Records excerpted from a collection:
'''
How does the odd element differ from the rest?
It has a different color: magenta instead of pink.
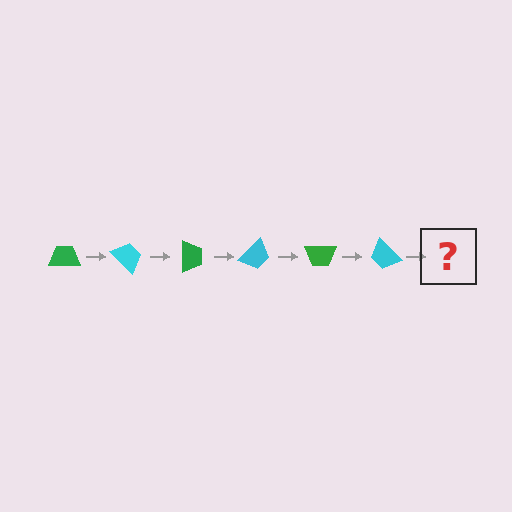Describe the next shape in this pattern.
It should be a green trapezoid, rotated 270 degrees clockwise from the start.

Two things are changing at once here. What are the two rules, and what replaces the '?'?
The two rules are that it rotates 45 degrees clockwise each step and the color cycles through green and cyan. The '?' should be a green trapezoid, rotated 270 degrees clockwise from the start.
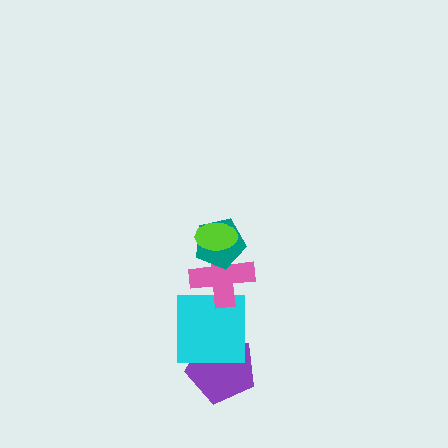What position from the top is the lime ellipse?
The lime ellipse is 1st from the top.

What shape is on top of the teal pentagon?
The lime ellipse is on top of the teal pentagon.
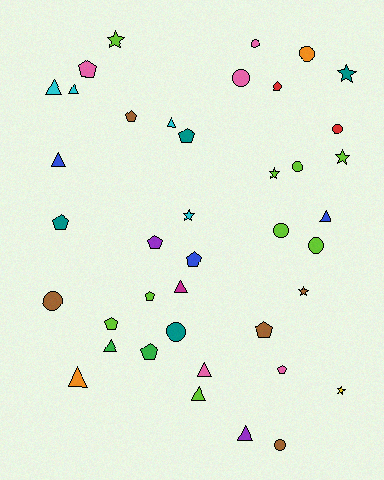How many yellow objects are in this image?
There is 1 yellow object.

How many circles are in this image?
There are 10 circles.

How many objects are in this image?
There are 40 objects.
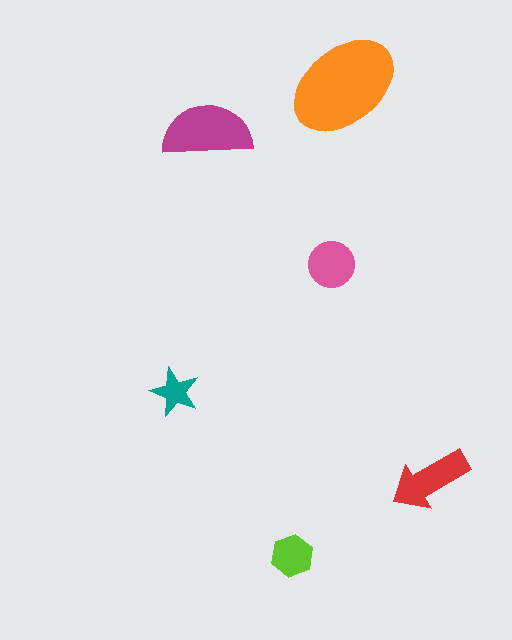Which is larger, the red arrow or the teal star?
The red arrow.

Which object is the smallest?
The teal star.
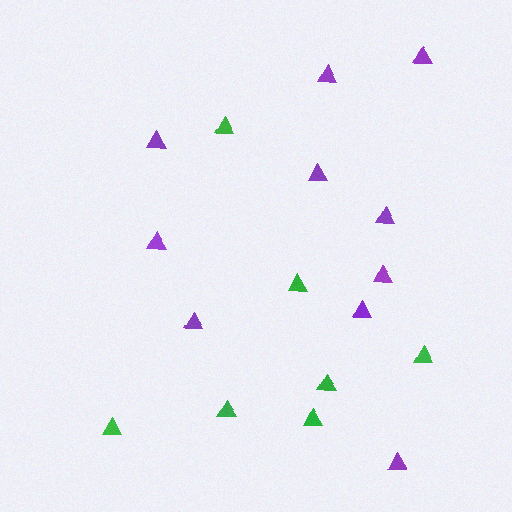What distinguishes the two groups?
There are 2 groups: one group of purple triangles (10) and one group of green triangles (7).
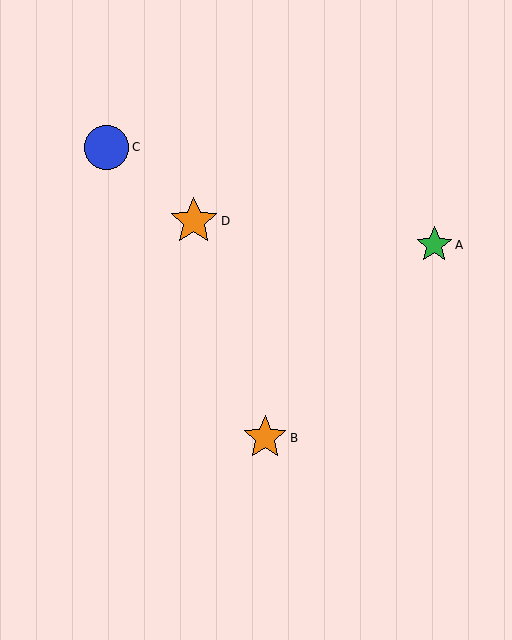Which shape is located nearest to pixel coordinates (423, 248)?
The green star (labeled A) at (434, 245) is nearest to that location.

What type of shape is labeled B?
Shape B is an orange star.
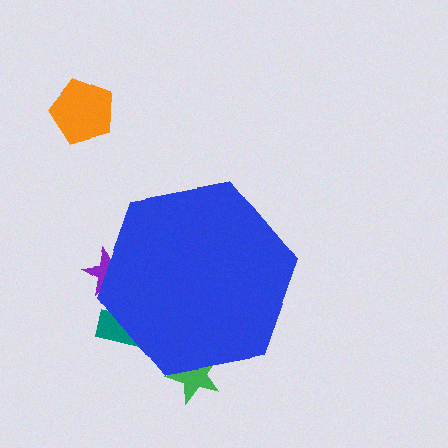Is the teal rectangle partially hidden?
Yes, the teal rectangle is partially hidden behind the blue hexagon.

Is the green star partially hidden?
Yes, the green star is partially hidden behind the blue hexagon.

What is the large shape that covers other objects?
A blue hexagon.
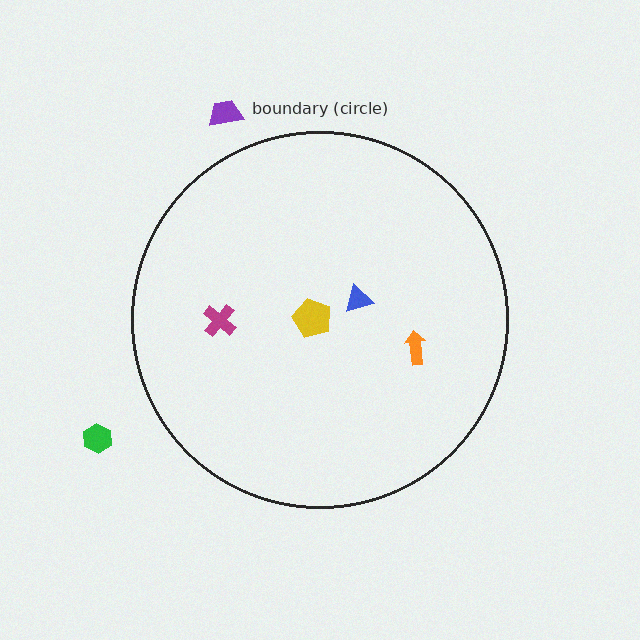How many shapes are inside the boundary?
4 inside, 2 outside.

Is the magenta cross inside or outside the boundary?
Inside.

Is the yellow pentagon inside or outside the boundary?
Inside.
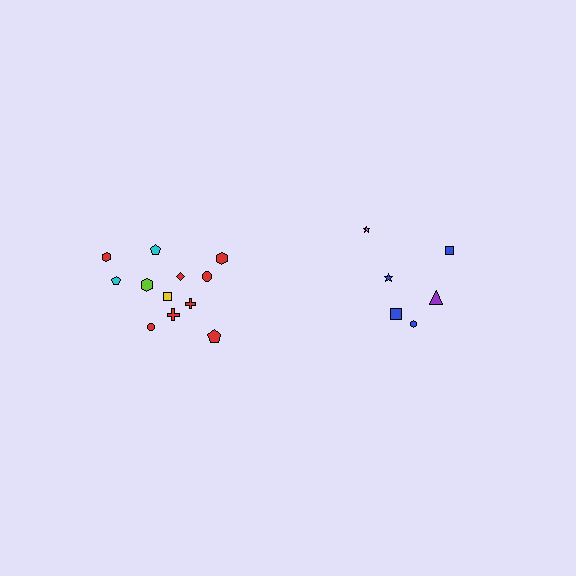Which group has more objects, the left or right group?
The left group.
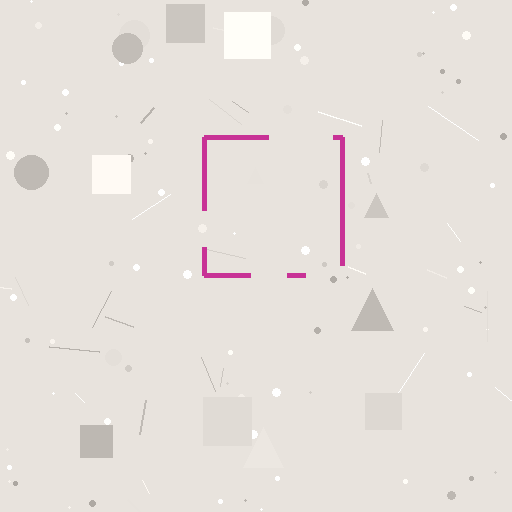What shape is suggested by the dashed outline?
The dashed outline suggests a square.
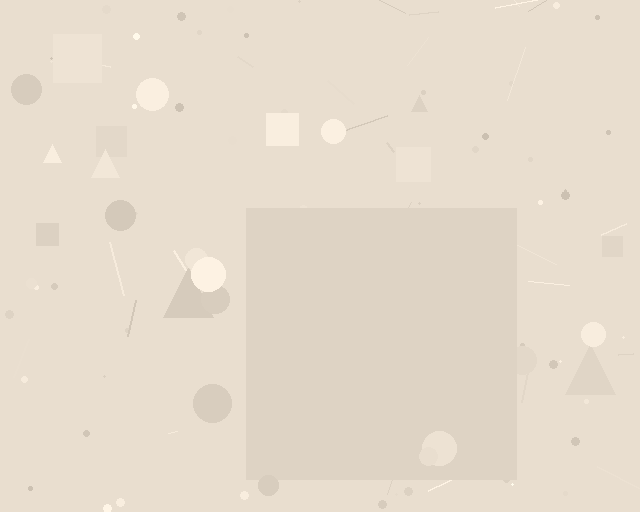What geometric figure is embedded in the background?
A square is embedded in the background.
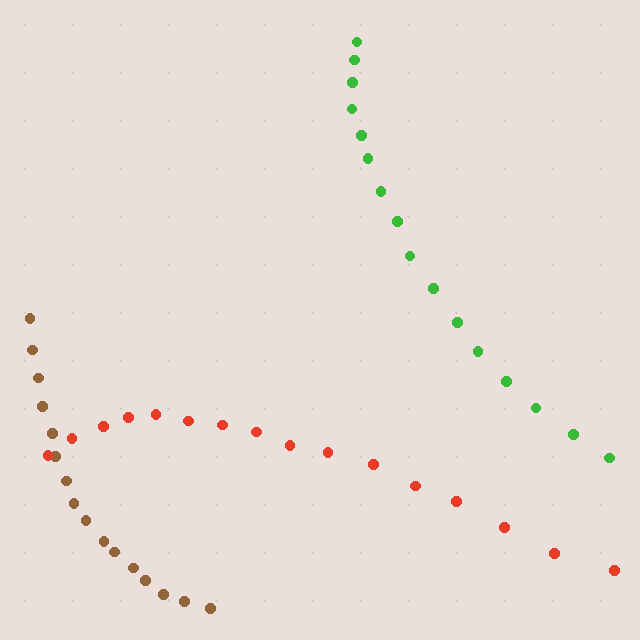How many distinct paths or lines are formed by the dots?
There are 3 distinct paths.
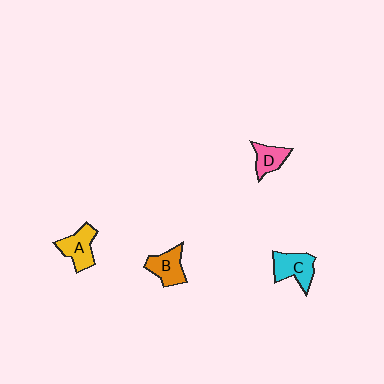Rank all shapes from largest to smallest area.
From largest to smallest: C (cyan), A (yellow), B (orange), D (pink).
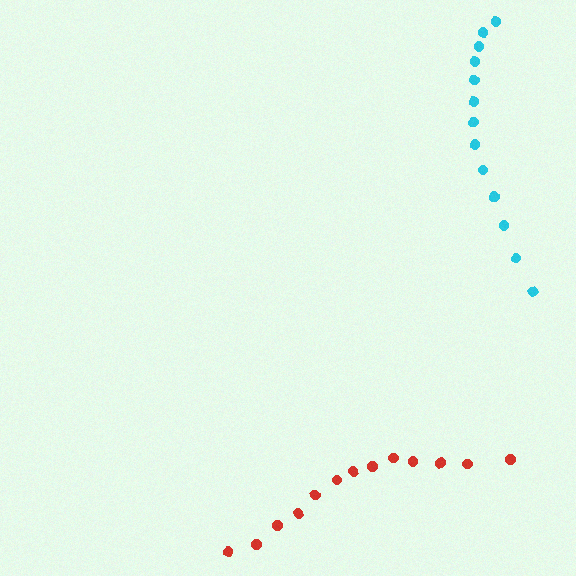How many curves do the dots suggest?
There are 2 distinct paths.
'''
• _Work to be completed_
Copy each line above precisely, dropping the pictures.

• _Result_
How does the odd element differ from the rest?
It has a different color: magenta instead of pink.
Describe the next shape in this pattern.
It should be a green trapezoid, rotated 270 degrees clockwise from the start.

Two things are changing at once here. What are the two rules, and what replaces the '?'?
The two rules are that it rotates 45 degrees clockwise each step and the color cycles through green and cyan. The '?' should be a green trapezoid, rotated 270 degrees clockwise from the start.
What position from the top is the lime ellipse?
The lime ellipse is 1st from the top.

What shape is on top of the teal pentagon?
The lime ellipse is on top of the teal pentagon.
How many yellow objects are in this image?
There is 1 yellow object.

How many circles are in this image?
There are 10 circles.

How many objects are in this image?
There are 40 objects.
Which is larger, the red arrow or the teal star?
The red arrow.

Which object is the smallest?
The teal star.
What distinguishes the two groups?
There are 2 groups: one group of purple triangles (10) and one group of green triangles (7).
Which shape is located nearest to pixel coordinates (423, 248)?
The green star (labeled A) at (434, 245) is nearest to that location.

What type of shape is labeled B?
Shape B is an orange star.
Is the teal rectangle partially hidden?
Yes, the teal rectangle is partially hidden behind the blue hexagon.

Is the green star partially hidden?
Yes, the green star is partially hidden behind the blue hexagon.

What is the large shape that covers other objects?
A blue hexagon.
How many shapes are inside the boundary?
4 inside, 2 outside.

Is the magenta cross inside or outside the boundary?
Inside.

Is the yellow pentagon inside or outside the boundary?
Inside.
Which group has more objects, the left or right group?
The left group.
What shape is suggested by the dashed outline?
The dashed outline suggests a square.
What geometric figure is embedded in the background?
A square is embedded in the background.
How many distinct paths or lines are formed by the dots?
There are 3 distinct paths.
Rank all shapes from largest to smallest area.
From largest to smallest: C (cyan), A (yellow), B (orange), D (pink).
How many curves do the dots suggest?
There are 2 distinct paths.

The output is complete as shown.